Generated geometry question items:
- - - -
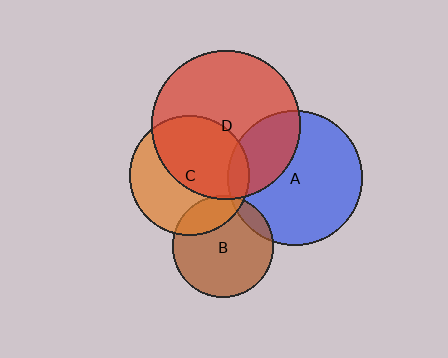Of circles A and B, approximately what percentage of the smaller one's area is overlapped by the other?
Approximately 10%.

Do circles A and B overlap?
Yes.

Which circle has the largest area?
Circle D (red).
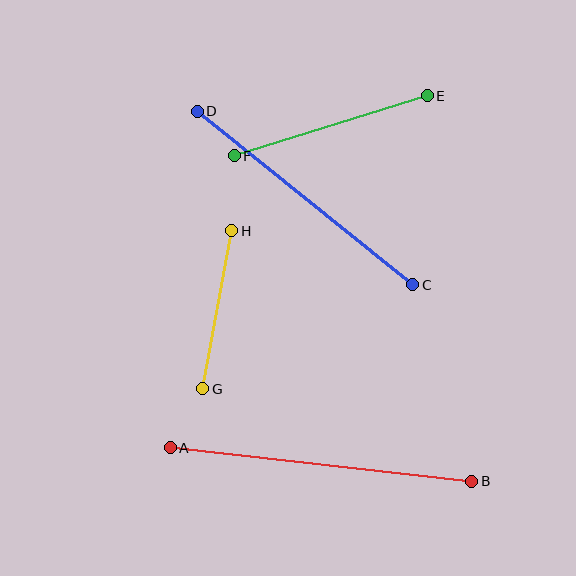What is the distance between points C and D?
The distance is approximately 277 pixels.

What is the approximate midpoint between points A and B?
The midpoint is at approximately (321, 464) pixels.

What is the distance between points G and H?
The distance is approximately 161 pixels.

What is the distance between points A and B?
The distance is approximately 304 pixels.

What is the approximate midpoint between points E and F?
The midpoint is at approximately (331, 126) pixels.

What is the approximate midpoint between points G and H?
The midpoint is at approximately (217, 310) pixels.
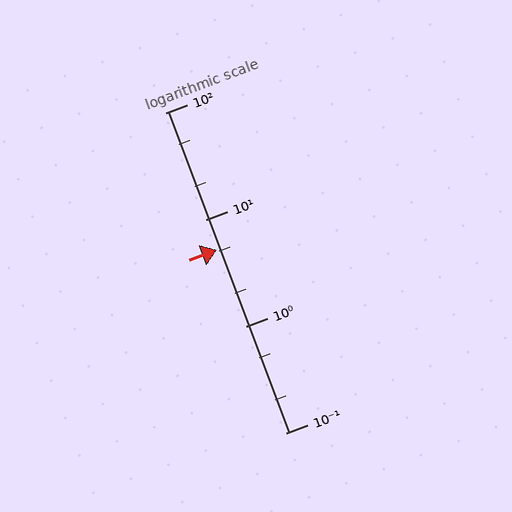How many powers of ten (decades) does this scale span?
The scale spans 3 decades, from 0.1 to 100.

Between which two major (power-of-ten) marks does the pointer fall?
The pointer is between 1 and 10.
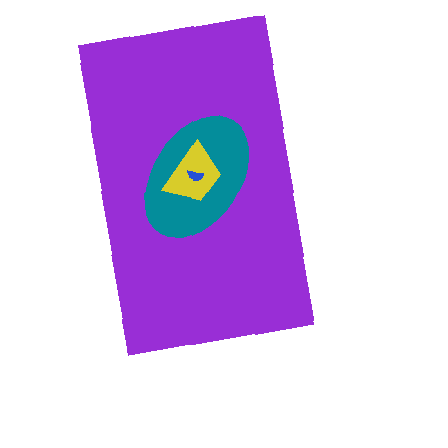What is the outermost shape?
The purple rectangle.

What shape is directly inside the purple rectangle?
The teal ellipse.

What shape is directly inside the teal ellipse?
The yellow trapezoid.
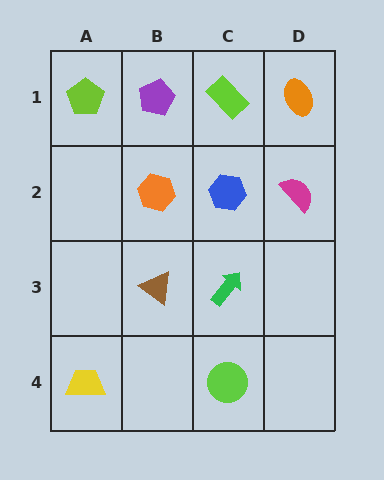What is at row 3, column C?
A green arrow.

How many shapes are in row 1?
4 shapes.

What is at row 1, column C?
A lime rectangle.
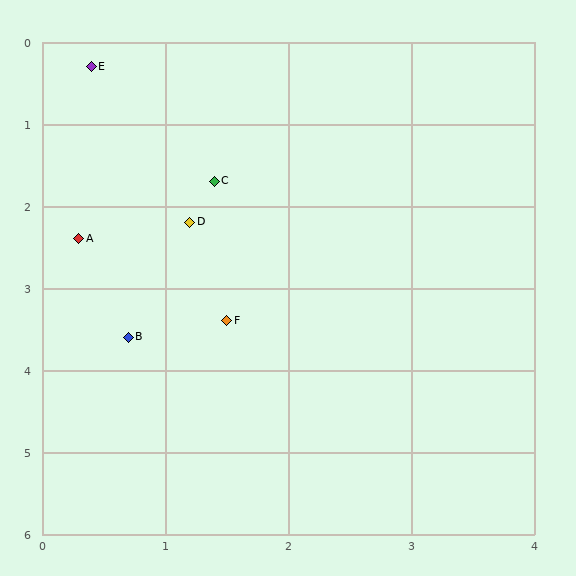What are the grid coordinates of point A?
Point A is at approximately (0.3, 2.4).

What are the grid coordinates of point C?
Point C is at approximately (1.4, 1.7).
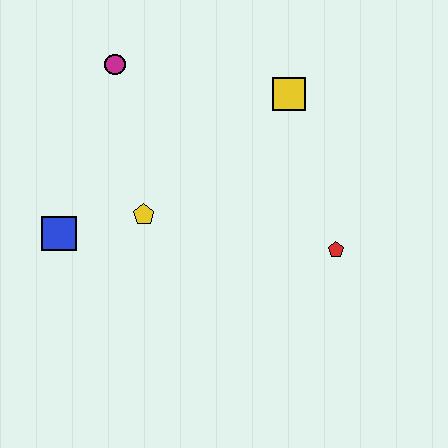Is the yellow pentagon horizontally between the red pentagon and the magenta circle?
Yes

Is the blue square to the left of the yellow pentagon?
Yes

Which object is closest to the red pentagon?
The yellow square is closest to the red pentagon.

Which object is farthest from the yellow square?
The blue square is farthest from the yellow square.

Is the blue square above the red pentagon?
Yes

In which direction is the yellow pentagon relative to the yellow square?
The yellow pentagon is to the left of the yellow square.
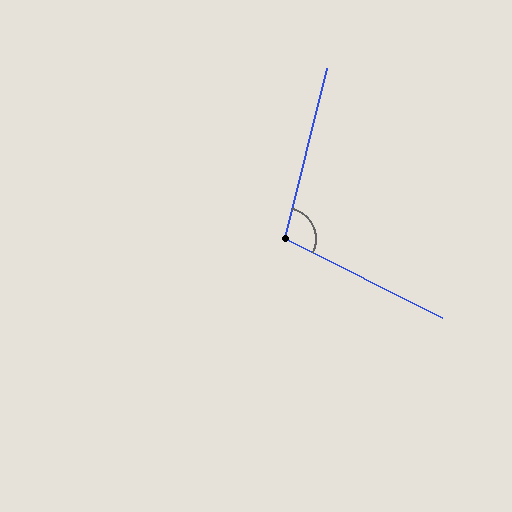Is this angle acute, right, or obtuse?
It is obtuse.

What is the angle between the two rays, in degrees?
Approximately 103 degrees.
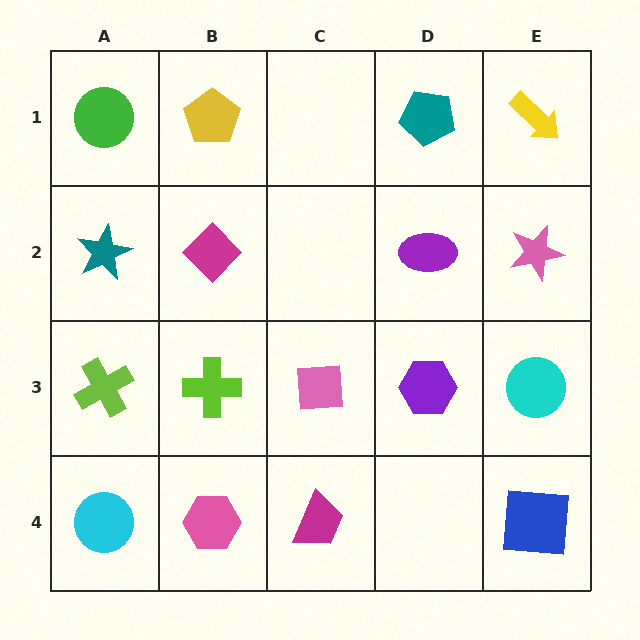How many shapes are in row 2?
4 shapes.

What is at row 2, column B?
A magenta diamond.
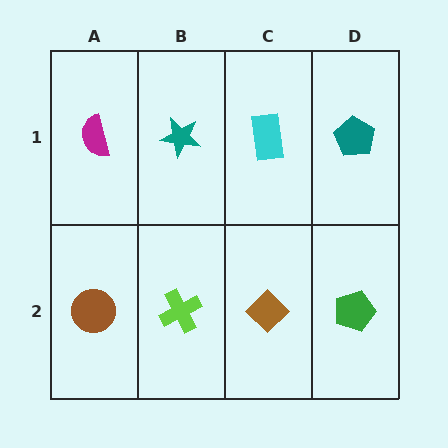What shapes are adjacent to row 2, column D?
A teal pentagon (row 1, column D), a brown diamond (row 2, column C).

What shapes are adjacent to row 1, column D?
A green pentagon (row 2, column D), a cyan rectangle (row 1, column C).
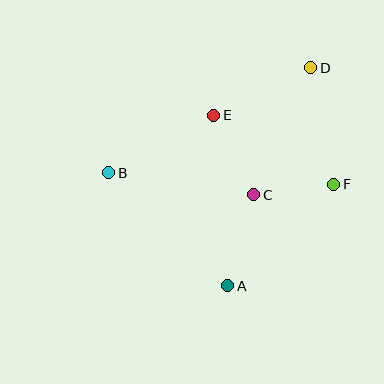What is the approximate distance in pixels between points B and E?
The distance between B and E is approximately 120 pixels.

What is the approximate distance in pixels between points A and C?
The distance between A and C is approximately 95 pixels.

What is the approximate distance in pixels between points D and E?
The distance between D and E is approximately 108 pixels.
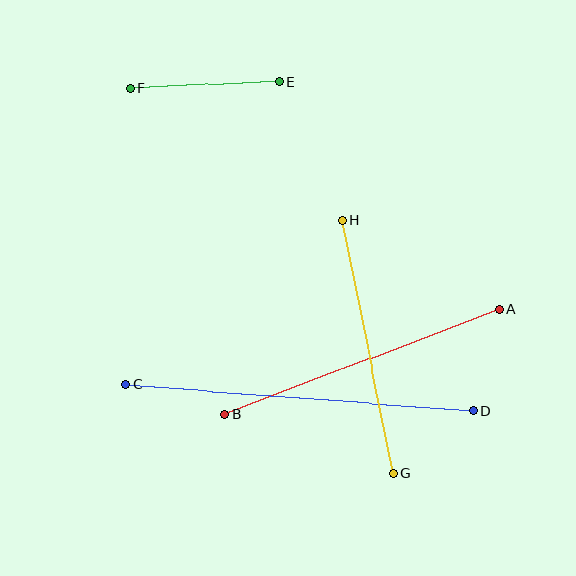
- - - -
> Instructions for the task
Pictures are to be left out; repeat all the remaining data exactly.

> The response
Of circles A and B, approximately what percentage of the smaller one's area is overlapped by the other?
Approximately 10%.

Do circles A and B overlap?
Yes.

Which circle has the largest area?
Circle D (red).
What is the distance between points C and D?
The distance is approximately 277 pixels.

What is the approximate midpoint between points A and B?
The midpoint is at approximately (321, 464) pixels.

What is the distance between points G and H?
The distance is approximately 161 pixels.

What is the distance between points A and B?
The distance is approximately 304 pixels.

What is the approximate midpoint between points E and F?
The midpoint is at approximately (331, 126) pixels.

What is the approximate midpoint between points G and H?
The midpoint is at approximately (217, 310) pixels.
How many powers of ten (decades) does this scale span?
The scale spans 3 decades, from 0.1 to 100.

Between which two major (power-of-ten) marks does the pointer fall?
The pointer is between 1 and 10.
What is the outermost shape?
The purple rectangle.

What shape is directly inside the purple rectangle?
The teal ellipse.

What shape is directly inside the teal ellipse?
The yellow trapezoid.
What is at row 3, column C?
A green arrow.

How many shapes are in row 1?
4 shapes.

What is at row 1, column C?
A lime rectangle.
What are the grid coordinates of point A?
Point A is at approximately (0.3, 2.4).

What are the grid coordinates of point C?
Point C is at approximately (1.4, 1.7).
Is the yellow pentagon horizontally between the red pentagon and the magenta circle?
Yes

Is the blue square to the left of the yellow pentagon?
Yes

Which object is closest to the red pentagon?
The yellow square is closest to the red pentagon.

Which object is farthest from the yellow square?
The blue square is farthest from the yellow square.

Is the blue square above the red pentagon?
Yes

In which direction is the yellow pentagon relative to the yellow square?
The yellow pentagon is to the left of the yellow square.
Is this angle acute, right, or obtuse?
It is obtuse.

What is the angle between the two rays, in degrees?
Approximately 103 degrees.
How many shapes are in row 2?
4 shapes.

What is at row 2, column B?
A magenta diamond.
What shapes are adjacent to row 2, column D?
A teal pentagon (row 1, column D), a brown diamond (row 2, column C).

What shapes are adjacent to row 1, column D?
A green pentagon (row 2, column D), a cyan rectangle (row 1, column C).
What is the approximate distance in pixels between points B and E?
The distance between B and E is approximately 120 pixels.

What is the approximate distance in pixels between points A and C?
The distance between A and C is approximately 95 pixels.

What is the approximate distance in pixels between points D and E?
The distance between D and E is approximately 108 pixels.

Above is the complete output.